(MATERIAL SUPPLIED):
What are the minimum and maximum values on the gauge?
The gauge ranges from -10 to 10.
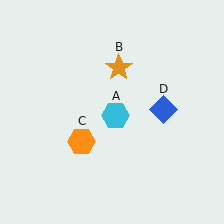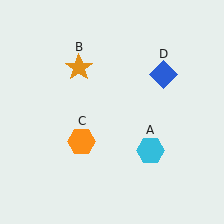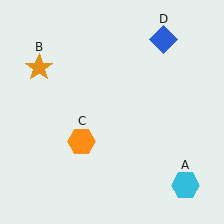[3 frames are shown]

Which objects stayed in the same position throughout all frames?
Orange hexagon (object C) remained stationary.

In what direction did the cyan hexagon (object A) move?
The cyan hexagon (object A) moved down and to the right.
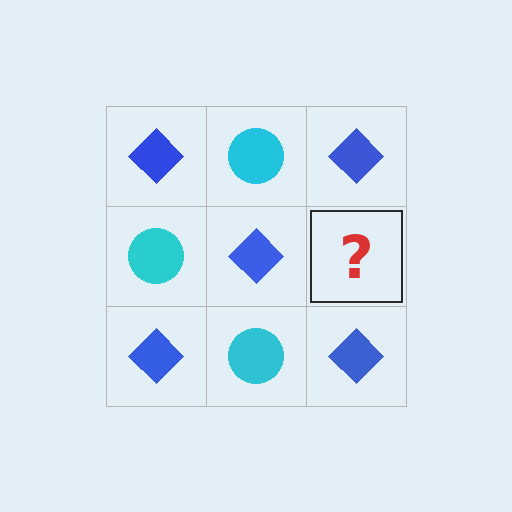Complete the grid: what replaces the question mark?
The question mark should be replaced with a cyan circle.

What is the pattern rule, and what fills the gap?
The rule is that it alternates blue diamond and cyan circle in a checkerboard pattern. The gap should be filled with a cyan circle.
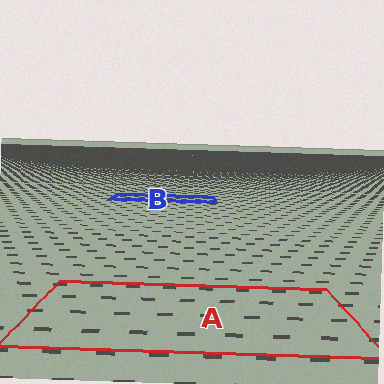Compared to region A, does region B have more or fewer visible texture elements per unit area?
Region B has more texture elements per unit area — they are packed more densely because it is farther away.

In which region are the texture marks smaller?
The texture marks are smaller in region B, because it is farther away.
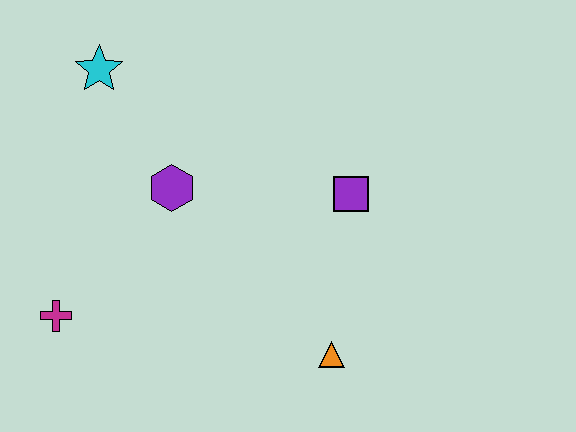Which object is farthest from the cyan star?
The orange triangle is farthest from the cyan star.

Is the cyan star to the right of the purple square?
No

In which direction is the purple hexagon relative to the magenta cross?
The purple hexagon is above the magenta cross.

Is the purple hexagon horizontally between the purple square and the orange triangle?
No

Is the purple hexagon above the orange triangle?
Yes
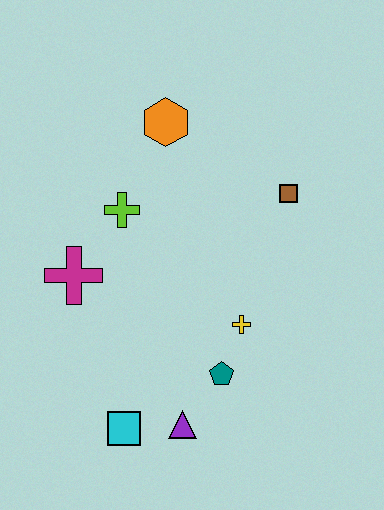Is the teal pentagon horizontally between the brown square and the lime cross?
Yes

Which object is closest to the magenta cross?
The lime cross is closest to the magenta cross.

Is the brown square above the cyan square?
Yes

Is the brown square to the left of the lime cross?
No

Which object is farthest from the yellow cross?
The orange hexagon is farthest from the yellow cross.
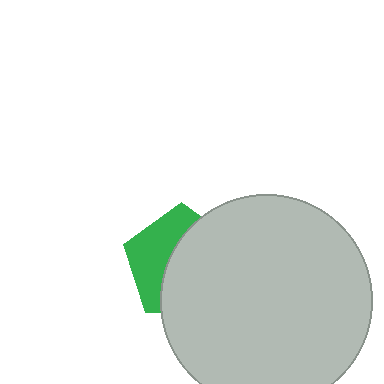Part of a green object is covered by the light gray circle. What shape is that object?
It is a pentagon.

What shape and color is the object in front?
The object in front is a light gray circle.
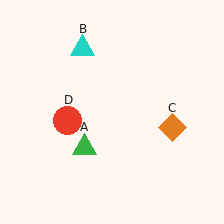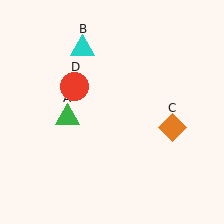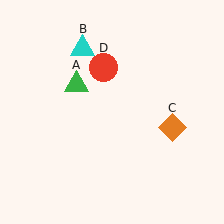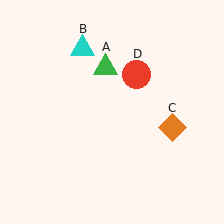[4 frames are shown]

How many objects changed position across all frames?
2 objects changed position: green triangle (object A), red circle (object D).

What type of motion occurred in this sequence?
The green triangle (object A), red circle (object D) rotated clockwise around the center of the scene.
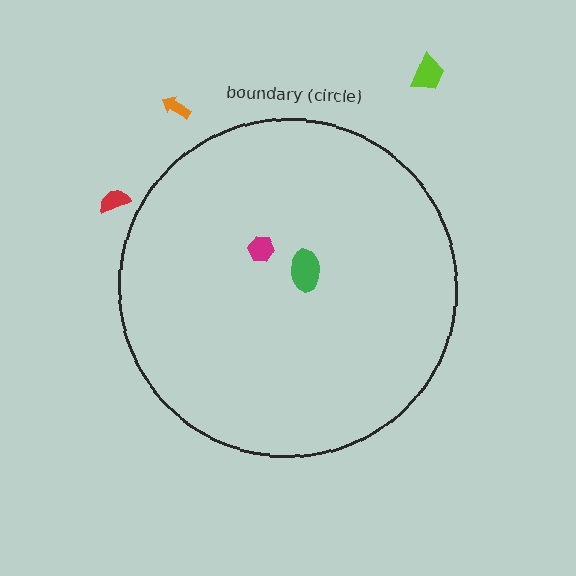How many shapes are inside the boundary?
2 inside, 3 outside.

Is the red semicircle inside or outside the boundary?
Outside.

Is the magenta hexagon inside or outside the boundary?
Inside.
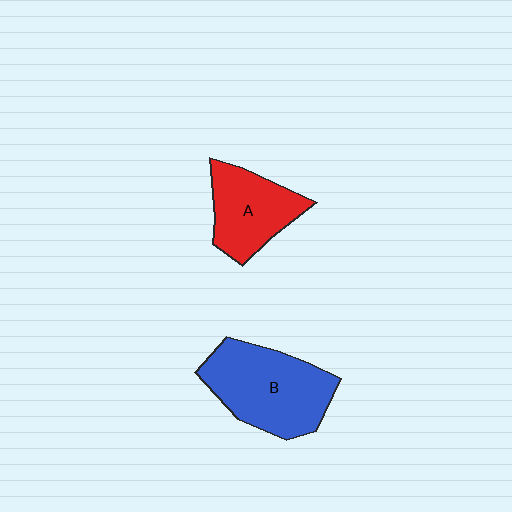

(INSTRUCTION): Every record must be copied exactly, with the pictures left out.

(EXERCISE OUTPUT):
What are the minimum and maximum values on the gauge?
The gauge ranges from -10 to 10.
[3 frames are shown]

Which objects stayed in the same position throughout all frames?
Orange hexagon (object C) remained stationary.

In what direction did the cyan hexagon (object A) move?
The cyan hexagon (object A) moved down and to the right.
Complete the grid: what replaces the question mark?
The question mark should be replaced with a cyan circle.

What is the pattern rule, and what fills the gap?
The rule is that it alternates blue diamond and cyan circle in a checkerboard pattern. The gap should be filled with a cyan circle.
Compared to region A, does region B have more or fewer visible texture elements per unit area?
Region B has more texture elements per unit area — they are packed more densely because it is farther away.

In which region are the texture marks smaller?
The texture marks are smaller in region B, because it is farther away.
Which object is farthest from the cyan star?
The orange triangle is farthest from the cyan star.

Is the cyan star to the right of the purple square?
No

In which direction is the purple hexagon relative to the magenta cross?
The purple hexagon is above the magenta cross.

Is the purple hexagon horizontally between the purple square and the orange triangle?
No

Is the purple hexagon above the orange triangle?
Yes
Is the teal pentagon horizontally between the brown square and the lime cross?
Yes

Which object is closest to the magenta cross?
The lime cross is closest to the magenta cross.

Is the brown square above the cyan square?
Yes

Is the brown square to the left of the lime cross?
No

Which object is farthest from the yellow cross?
The orange hexagon is farthest from the yellow cross.
Part of a green object is covered by the light gray circle. What shape is that object?
It is a pentagon.

What shape and color is the object in front?
The object in front is a light gray circle.
[4 frames are shown]

How many objects changed position across all frames?
2 objects changed position: green triangle (object A), red circle (object D).

What type of motion occurred in this sequence?
The green triangle (object A), red circle (object D) rotated clockwise around the center of the scene.
How many shapes are inside the boundary?
2 inside, 3 outside.

Is the red semicircle inside or outside the boundary?
Outside.

Is the magenta hexagon inside or outside the boundary?
Inside.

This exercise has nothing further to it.